Start of Materials provided

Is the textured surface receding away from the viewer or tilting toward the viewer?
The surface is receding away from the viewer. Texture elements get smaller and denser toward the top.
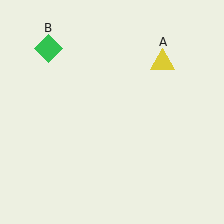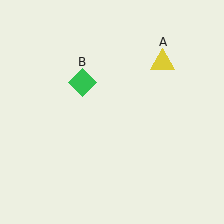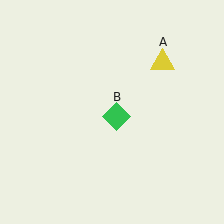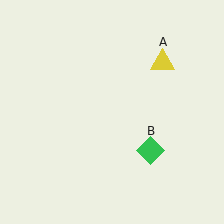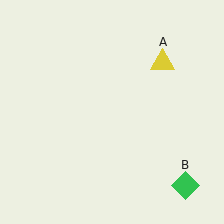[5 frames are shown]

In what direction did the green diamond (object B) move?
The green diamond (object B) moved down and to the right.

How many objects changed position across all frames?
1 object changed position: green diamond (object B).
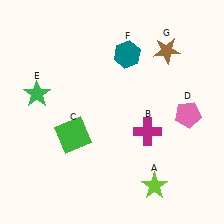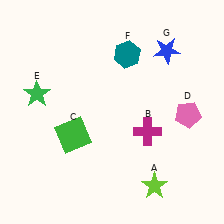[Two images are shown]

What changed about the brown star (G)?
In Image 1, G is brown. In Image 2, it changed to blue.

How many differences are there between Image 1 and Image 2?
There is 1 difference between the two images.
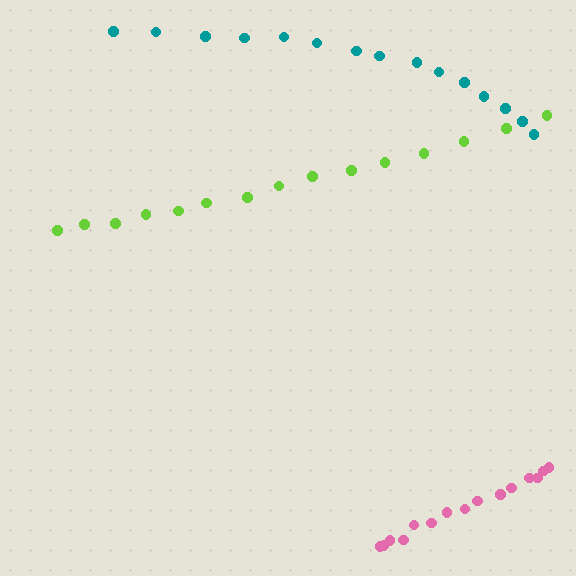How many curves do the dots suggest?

End of Materials provided

▶ _Set problem_:
Exactly as written, set down the lines from the line holding "How many differences" to the last line of the data, both ends included, pictures excluded.

▶ _Answer to this exercise_:
How many differences are there between Image 1 and Image 2?
There is 1 difference between the two images.
How many curves do the dots suggest?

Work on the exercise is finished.